(What to do): Would you reproduce each of the records below character for character, leaving nothing out?
-- -- --
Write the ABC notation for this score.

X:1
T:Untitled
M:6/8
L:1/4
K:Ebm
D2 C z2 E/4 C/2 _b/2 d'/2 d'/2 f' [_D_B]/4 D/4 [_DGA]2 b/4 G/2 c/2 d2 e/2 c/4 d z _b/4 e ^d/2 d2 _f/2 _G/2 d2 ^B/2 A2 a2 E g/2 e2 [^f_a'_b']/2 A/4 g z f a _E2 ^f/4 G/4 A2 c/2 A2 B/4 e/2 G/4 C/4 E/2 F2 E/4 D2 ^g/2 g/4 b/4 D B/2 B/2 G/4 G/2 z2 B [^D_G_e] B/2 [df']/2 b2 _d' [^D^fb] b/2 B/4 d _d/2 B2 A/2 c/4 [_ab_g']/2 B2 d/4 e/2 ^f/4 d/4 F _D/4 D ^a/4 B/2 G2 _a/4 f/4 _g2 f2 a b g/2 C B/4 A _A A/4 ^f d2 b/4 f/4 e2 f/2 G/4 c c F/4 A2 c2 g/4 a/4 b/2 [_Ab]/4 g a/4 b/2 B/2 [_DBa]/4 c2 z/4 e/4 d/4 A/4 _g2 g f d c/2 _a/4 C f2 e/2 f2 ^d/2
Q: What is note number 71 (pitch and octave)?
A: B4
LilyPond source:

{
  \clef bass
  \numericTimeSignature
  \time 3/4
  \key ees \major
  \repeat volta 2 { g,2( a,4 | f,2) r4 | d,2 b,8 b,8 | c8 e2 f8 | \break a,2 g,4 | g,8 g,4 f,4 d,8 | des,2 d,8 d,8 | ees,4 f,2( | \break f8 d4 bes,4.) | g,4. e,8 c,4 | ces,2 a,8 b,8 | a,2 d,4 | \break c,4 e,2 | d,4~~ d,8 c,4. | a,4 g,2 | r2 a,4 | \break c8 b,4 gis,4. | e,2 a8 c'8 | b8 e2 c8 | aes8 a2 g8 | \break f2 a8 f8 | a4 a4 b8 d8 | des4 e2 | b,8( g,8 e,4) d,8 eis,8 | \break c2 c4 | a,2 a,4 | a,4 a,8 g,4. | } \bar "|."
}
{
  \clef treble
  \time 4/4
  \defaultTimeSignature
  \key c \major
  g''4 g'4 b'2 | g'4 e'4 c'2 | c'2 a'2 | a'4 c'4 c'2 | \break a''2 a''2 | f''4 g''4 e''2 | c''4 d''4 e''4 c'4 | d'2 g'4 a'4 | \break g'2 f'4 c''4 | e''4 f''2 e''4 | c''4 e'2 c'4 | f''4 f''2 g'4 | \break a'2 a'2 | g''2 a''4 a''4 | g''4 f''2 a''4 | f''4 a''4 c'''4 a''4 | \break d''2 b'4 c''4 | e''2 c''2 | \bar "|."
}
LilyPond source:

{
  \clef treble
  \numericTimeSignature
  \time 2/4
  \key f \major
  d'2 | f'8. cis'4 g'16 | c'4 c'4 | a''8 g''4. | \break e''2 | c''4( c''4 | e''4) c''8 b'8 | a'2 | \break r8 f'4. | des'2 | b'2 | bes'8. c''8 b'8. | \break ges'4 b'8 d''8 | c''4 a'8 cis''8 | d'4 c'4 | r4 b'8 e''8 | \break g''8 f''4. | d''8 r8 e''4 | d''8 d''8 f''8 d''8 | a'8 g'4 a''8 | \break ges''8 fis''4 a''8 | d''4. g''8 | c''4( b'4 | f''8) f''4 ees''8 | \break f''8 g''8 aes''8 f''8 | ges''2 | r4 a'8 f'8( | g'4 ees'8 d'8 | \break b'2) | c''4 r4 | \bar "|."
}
-- -- --
(Response):
Write the ABC notation for this score.

X:1
T:Untitled
M:6/8
L:1/4
K:Ebm
D2 C z2 E/4 C/2 _b/2 d'/2 d'/2 f' [_D_B]/4 D/4 [_DGA]2 b/4 G/2 c/2 d2 e/2 c/4 d z _b/4 e ^d/2 d2 _f/2 _G/2 d2 ^B/2 A2 a2 E g/2 e2 [^f_a'_b']/2 A/4 g z f a _E2 ^f/4 G/4 A2 c/2 A2 B/4 e/2 G/4 C/4 E/2 F2 E/4 D2 ^g/2 g/4 b/4 D B/2 B/2 G/4 G/2 z2 B [^D_G_e] B/2 [df']/2 b2 _d' [^D^fb] b/2 B/4 d _d/2 B2 A/2 c/4 [_ab_g']/2 B2 d/4 e/2 ^f/4 d/4 F _D/4 D ^a/4 B/2 G2 _a/4 f/4 _g2 f2 a b g/2 C B/4 A _A A/4 ^f d2 b/4 f/4 e2 f/2 G/4 c c F/4 A2 c2 g/4 a/4 b/2 [_Ab]/4 g a/4 b/2 B/2 [_DBa]/4 c2 z/4 e/4 d/4 A/4 _g2 g f d c/2 _a/4 C f2 e/2 f2 ^d/2
Q: What is note number 71 (pitch and octave)?
A: B4
LilyPond source:

{
  \clef bass
  \numericTimeSignature
  \time 3/4
  \key ees \major
  \repeat volta 2 { g,2( a,4 | f,2) r4 | d,2 b,8 b,8 | c8 e2 f8 | \break a,2 g,4 | g,8 g,4 f,4 d,8 | des,2 d,8 d,8 | ees,4 f,2( | \break f8 d4 bes,4.) | g,4. e,8 c,4 | ces,2 a,8 b,8 | a,2 d,4 | \break c,4 e,2 | d,4~~ d,8 c,4. | a,4 g,2 | r2 a,4 | \break c8 b,4 gis,4. | e,2 a8 c'8 | b8 e2 c8 | aes8 a2 g8 | \break f2 a8 f8 | a4 a4 b8 d8 | des4 e2 | b,8( g,8 e,4) d,8 eis,8 | \break c2 c4 | a,2 a,4 | a,4 a,8 g,4. | } \bar "|."
}
{
  \clef treble
  \time 4/4
  \defaultTimeSignature
  \key c \major
  g''4 g'4 b'2 | g'4 e'4 c'2 | c'2 a'2 | a'4 c'4 c'2 | \break a''2 a''2 | f''4 g''4 e''2 | c''4 d''4 e''4 c'4 | d'2 g'4 a'4 | \break g'2 f'4 c''4 | e''4 f''2 e''4 | c''4 e'2 c'4 | f''4 f''2 g'4 | \break a'2 a'2 | g''2 a''4 a''4 | g''4 f''2 a''4 | f''4 a''4 c'''4 a''4 | \break d''2 b'4 c''4 | e''2 c''2 | \bar "|."
}
LilyPond source:

{
  \clef treble
  \numericTimeSignature
  \time 2/4
  \key f \major
  d'2 | f'8. cis'4 g'16 | c'4 c'4 | a''8 g''4. | \break e''2 | c''4( c''4 | e''4) c''8 b'8 | a'2 | \break r8 f'4. | des'2 | b'2 | bes'8. c''8 b'8. | \break ges'4 b'8 d''8 | c''4 a'8 cis''8 | d'4 c'4 | r4 b'8 e''8 | \break g''8 f''4. | d''8 r8 e''4 | d''8 d''8 f''8 d''8 | a'8 g'4 a''8 | \break ges''8 fis''4 a''8 | d''4. g''8 | c''4( b'4 | f''8) f''4 ees''8 | \break f''8 g''8 aes''8 f''8 | ges''2 | r4 a'8 f'8( | g'4 ees'8 d'8 | \break b'2) | c''4 r4 | \bar "|."
}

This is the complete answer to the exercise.